* [THE TASK] All of the data that follows should be retyped exactly, please, except the pictures.

-- start PROVIDED ENTRIES --

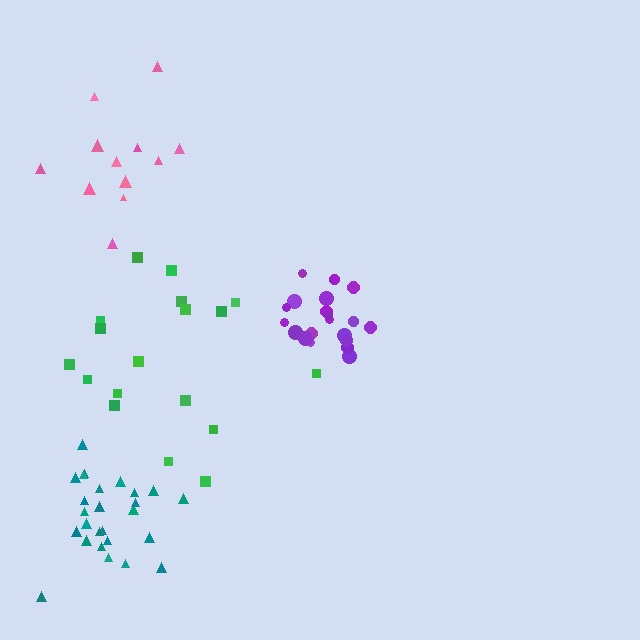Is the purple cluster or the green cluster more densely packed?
Purple.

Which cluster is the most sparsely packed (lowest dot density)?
Green.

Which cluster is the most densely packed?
Purple.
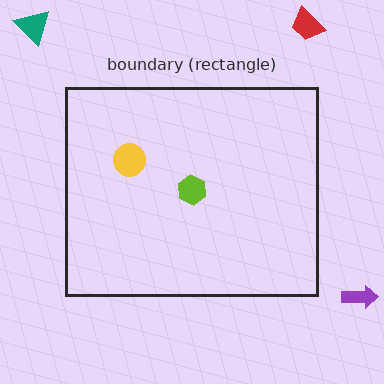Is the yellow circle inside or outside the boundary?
Inside.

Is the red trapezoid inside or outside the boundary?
Outside.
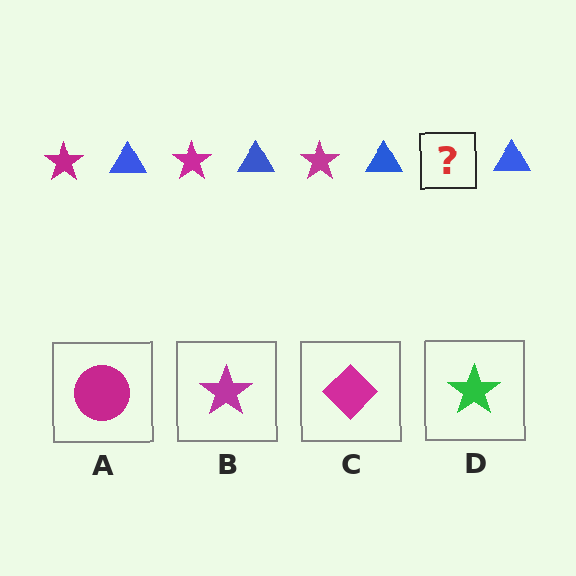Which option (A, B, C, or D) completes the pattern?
B.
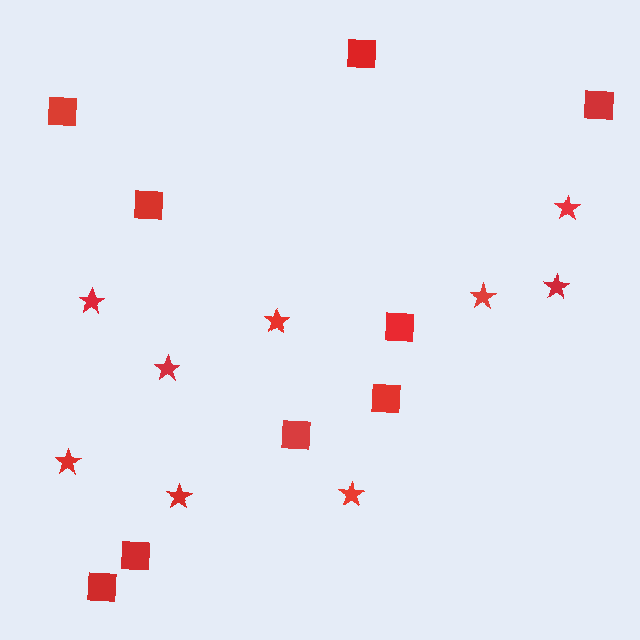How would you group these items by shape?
There are 2 groups: one group of stars (9) and one group of squares (9).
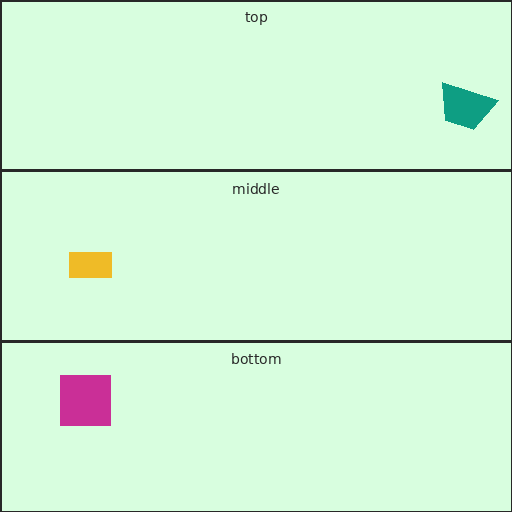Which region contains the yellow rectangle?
The middle region.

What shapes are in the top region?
The teal trapezoid.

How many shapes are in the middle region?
1.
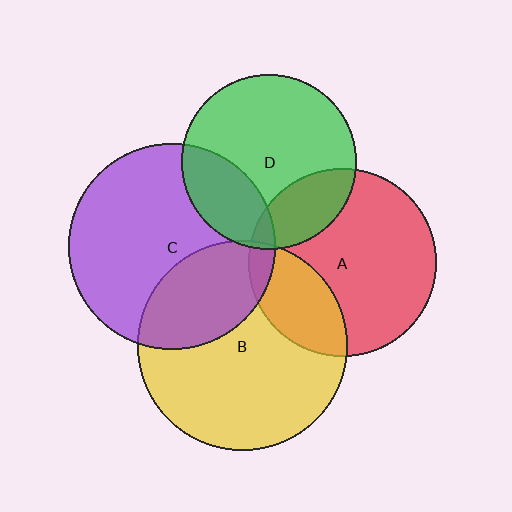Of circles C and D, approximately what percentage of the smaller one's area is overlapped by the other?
Approximately 25%.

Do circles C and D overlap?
Yes.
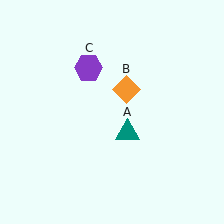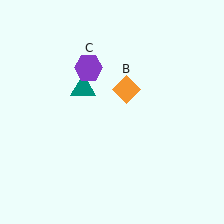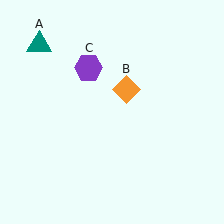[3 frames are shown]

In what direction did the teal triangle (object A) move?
The teal triangle (object A) moved up and to the left.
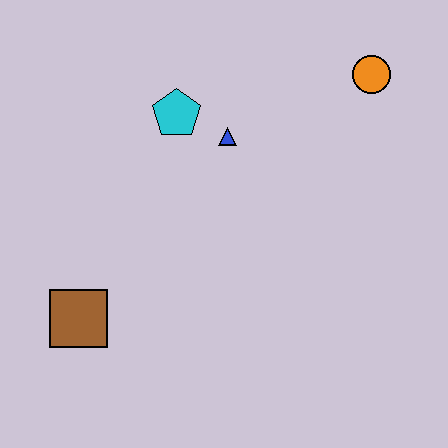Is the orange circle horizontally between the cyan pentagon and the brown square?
No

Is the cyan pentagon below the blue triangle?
No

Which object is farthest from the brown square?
The orange circle is farthest from the brown square.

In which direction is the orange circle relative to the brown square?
The orange circle is to the right of the brown square.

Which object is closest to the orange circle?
The blue triangle is closest to the orange circle.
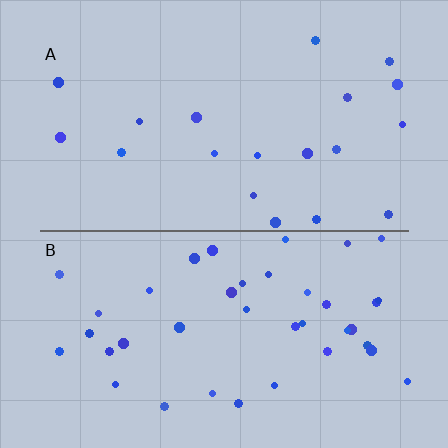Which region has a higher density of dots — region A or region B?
B (the bottom).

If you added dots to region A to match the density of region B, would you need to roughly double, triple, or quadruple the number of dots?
Approximately double.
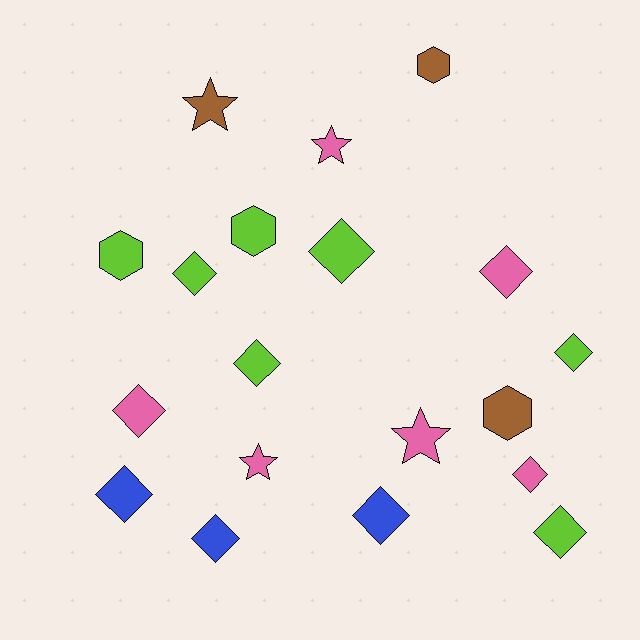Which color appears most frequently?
Lime, with 7 objects.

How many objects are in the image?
There are 19 objects.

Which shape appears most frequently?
Diamond, with 11 objects.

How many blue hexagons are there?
There are no blue hexagons.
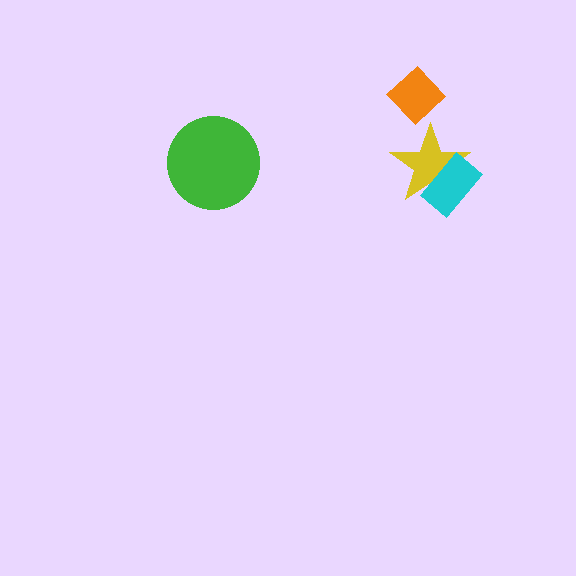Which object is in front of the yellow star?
The cyan rectangle is in front of the yellow star.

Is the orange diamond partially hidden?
No, no other shape covers it.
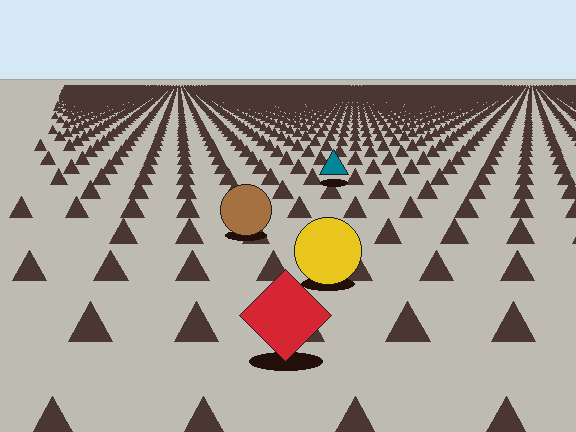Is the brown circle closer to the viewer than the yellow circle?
No. The yellow circle is closer — you can tell from the texture gradient: the ground texture is coarser near it.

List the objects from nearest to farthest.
From nearest to farthest: the red diamond, the yellow circle, the brown circle, the teal triangle.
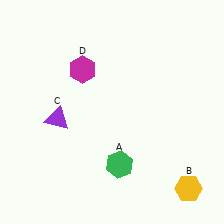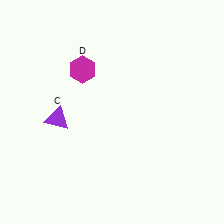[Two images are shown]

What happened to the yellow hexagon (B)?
The yellow hexagon (B) was removed in Image 2. It was in the bottom-right area of Image 1.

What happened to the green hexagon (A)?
The green hexagon (A) was removed in Image 2. It was in the bottom-right area of Image 1.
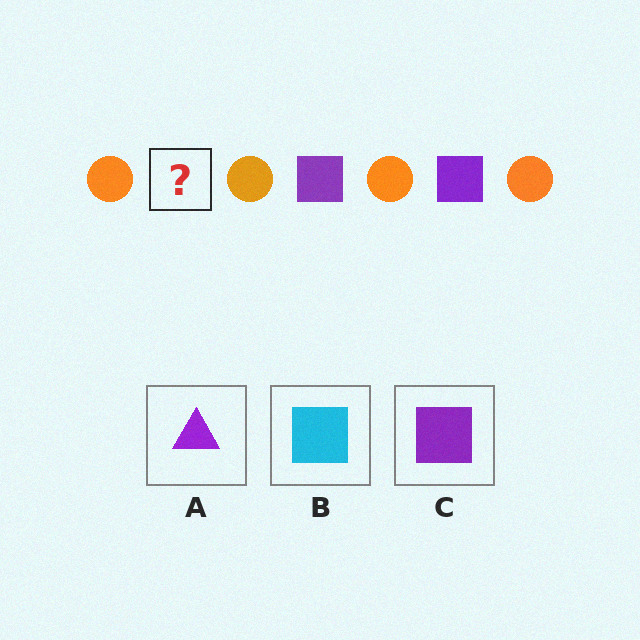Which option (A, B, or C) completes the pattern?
C.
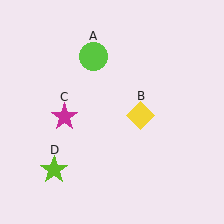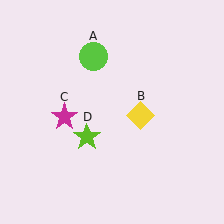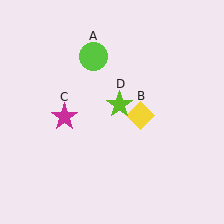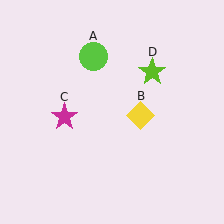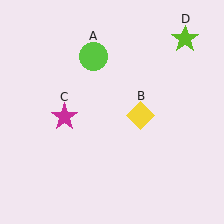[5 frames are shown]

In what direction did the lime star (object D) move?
The lime star (object D) moved up and to the right.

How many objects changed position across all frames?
1 object changed position: lime star (object D).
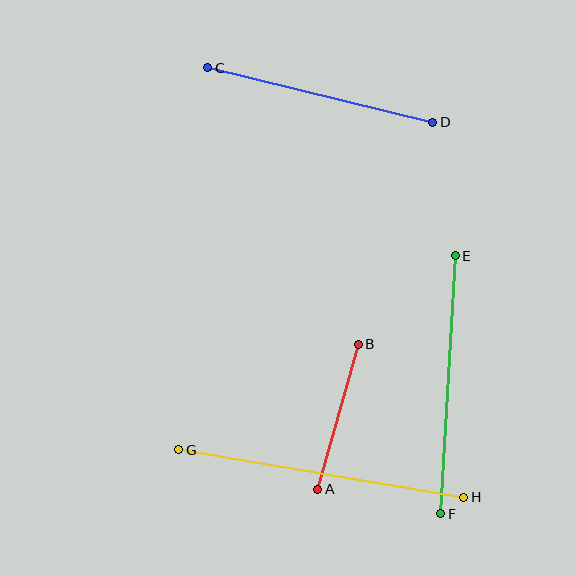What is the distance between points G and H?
The distance is approximately 289 pixels.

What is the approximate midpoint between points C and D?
The midpoint is at approximately (320, 95) pixels.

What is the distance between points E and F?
The distance is approximately 258 pixels.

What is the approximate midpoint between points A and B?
The midpoint is at approximately (338, 417) pixels.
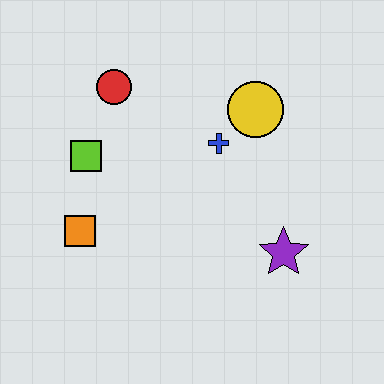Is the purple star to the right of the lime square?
Yes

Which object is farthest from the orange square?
The yellow circle is farthest from the orange square.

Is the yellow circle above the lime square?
Yes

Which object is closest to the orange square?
The lime square is closest to the orange square.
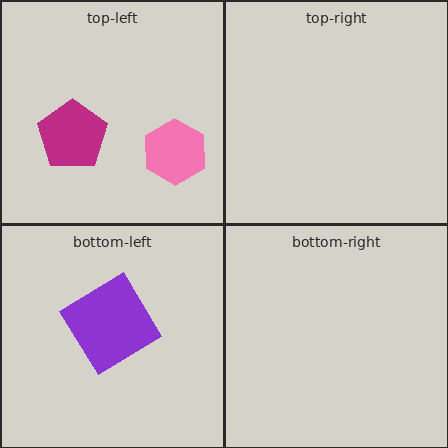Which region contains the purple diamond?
The bottom-left region.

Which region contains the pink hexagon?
The top-left region.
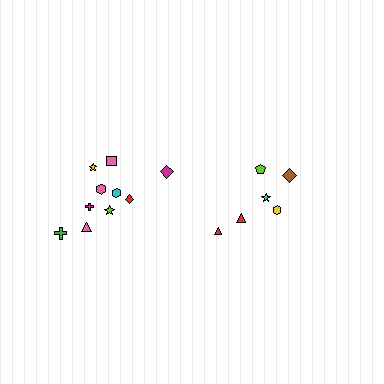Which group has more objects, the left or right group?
The left group.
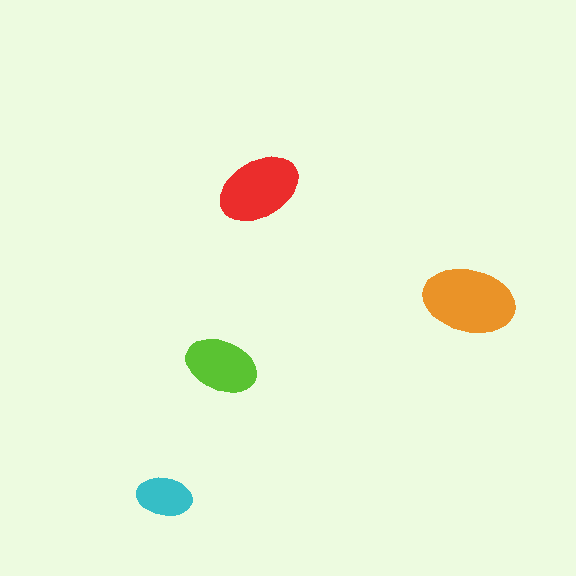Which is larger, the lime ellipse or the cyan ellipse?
The lime one.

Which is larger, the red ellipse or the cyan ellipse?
The red one.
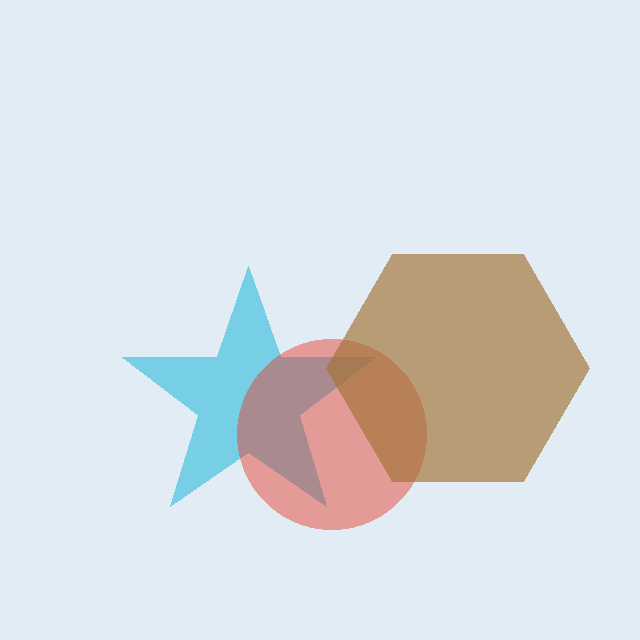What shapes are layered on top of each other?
The layered shapes are: a cyan star, a red circle, a brown hexagon.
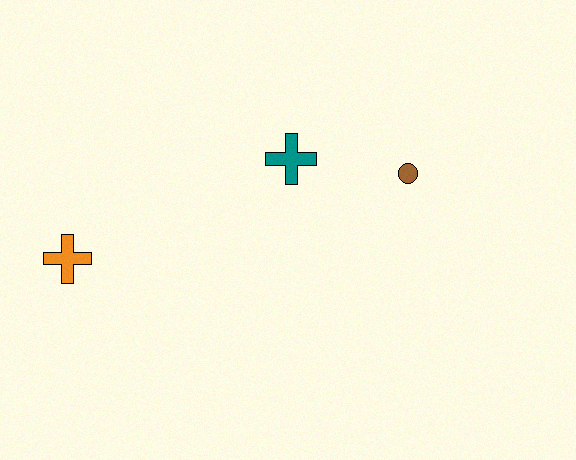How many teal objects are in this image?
There is 1 teal object.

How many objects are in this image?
There are 3 objects.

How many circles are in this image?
There is 1 circle.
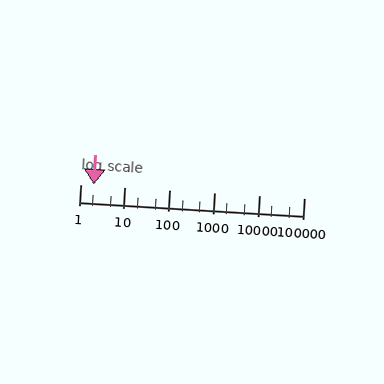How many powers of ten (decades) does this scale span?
The scale spans 5 decades, from 1 to 100000.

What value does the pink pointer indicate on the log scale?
The pointer indicates approximately 2.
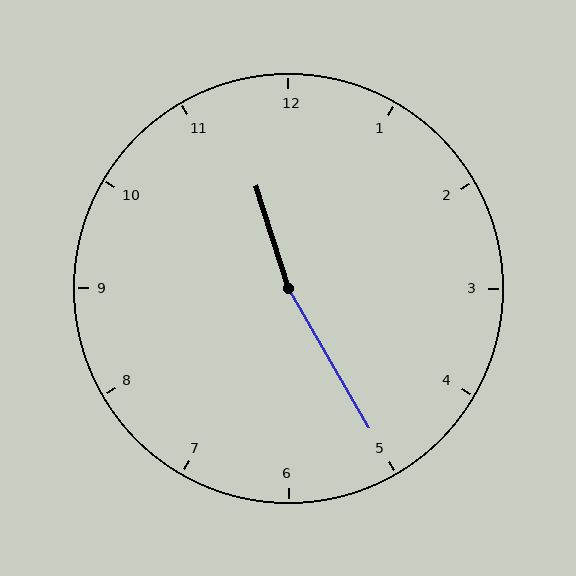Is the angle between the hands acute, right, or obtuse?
It is obtuse.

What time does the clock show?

-- end PROVIDED ENTRIES --

* [ANSWER TO THE PROBLEM]
Is the purple cluster or the green cluster more densely packed?
Purple.

Which cluster is the most sparsely packed (lowest dot density)?
Green.

Which cluster is the most densely packed?
Purple.
Is the yellow circle inside or outside the boundary?
Inside.

Is the red trapezoid inside or outside the boundary?
Outside.
Which option (A, B, C, or D) completes the pattern?
B.
How would you group these items by shape?
There are 2 groups: one group of stars (9) and one group of squares (9).
Which region contains the yellow rectangle?
The middle region.

What shapes are in the top region?
The teal trapezoid.

How many shapes are in the middle region?
1.
Of circles C and D, approximately what percentage of the smaller one's area is overlapped by the other?
Approximately 25%.

Do circles C and D overlap?
Yes.
[3 frames are shown]

In what direction did the teal triangle (object A) move?
The teal triangle (object A) moved up and to the left.
Is the orange circle horizontally between the cyan pentagon and the brown square?
No

Is the cyan pentagon below the blue triangle?
No

Which object is farthest from the brown square?
The orange circle is farthest from the brown square.

In which direction is the orange circle relative to the brown square?
The orange circle is to the right of the brown square.

Which object is closest to the orange circle?
The blue triangle is closest to the orange circle.
Which region has a higher density of dots — region A or region B?
B (the bottom).

If you added dots to region A to match the density of region B, would you need to roughly double, triple, or quadruple the number of dots?
Approximately double.
Which color appears most frequently?
Lime, with 7 objects.

How many objects are in the image?
There are 19 objects.

Which shape appears most frequently?
Diamond, with 11 objects.

How many blue hexagons are there?
There are no blue hexagons.
Which object is in front of the yellow star?
The cyan rectangle is in front of the yellow star.

Is the orange diamond partially hidden?
No, no other shape covers it.
Is the brown circle closer to the viewer than the yellow circle?
No. The yellow circle is closer — you can tell from the texture gradient: the ground texture is coarser near it.

List the objects from nearest to farthest.
From nearest to farthest: the red diamond, the yellow circle, the brown circle, the teal triangle.
[Two images are shown]

What happened to the yellow hexagon (B)?
The yellow hexagon (B) was removed in Image 2. It was in the bottom-right area of Image 1.

What happened to the green hexagon (A)?
The green hexagon (A) was removed in Image 2. It was in the bottom-right area of Image 1.
Which option (A, B, or C) completes the pattern?
C.
[5 frames are shown]

In what direction did the lime star (object D) move?
The lime star (object D) moved up and to the right.

How many objects changed position across all frames?
1 object changed position: lime star (object D).
What is the distance between points G and H?
The distance is approximately 289 pixels.

What is the approximate midpoint between points C and D?
The midpoint is at approximately (320, 95) pixels.

What is the distance between points E and F?
The distance is approximately 258 pixels.

What is the approximate midpoint between points A and B?
The midpoint is at approximately (338, 417) pixels.
Is the purple star to the right of the lime square?
Yes

Which object is farthest from the orange square?
The yellow circle is farthest from the orange square.

Is the yellow circle above the lime square?
Yes

Which object is closest to the orange square?
The lime square is closest to the orange square.
Which region contains the purple diamond?
The bottom-left region.

Which region contains the pink hexagon?
The top-left region.
Which group has more objects, the left or right group?
The left group.
Which is larger, the lime ellipse or the cyan ellipse?
The lime one.

Which is larger, the red ellipse or the cyan ellipse?
The red one.
What shapes are layered on top of each other?
The layered shapes are: a cyan star, a red circle, a brown hexagon.
How many teal objects are in this image?
There is 1 teal object.

How many objects are in this image?
There are 3 objects.

How many circles are in this image?
There is 1 circle.
How many powers of ten (decades) does this scale span?
The scale spans 5 decades, from 1 to 100000.

What value does the pink pointer indicate on the log scale?
The pointer indicates approximately 2.
Is the angle between the hands acute, right, or obtuse?
It is obtuse.

What time does the clock show?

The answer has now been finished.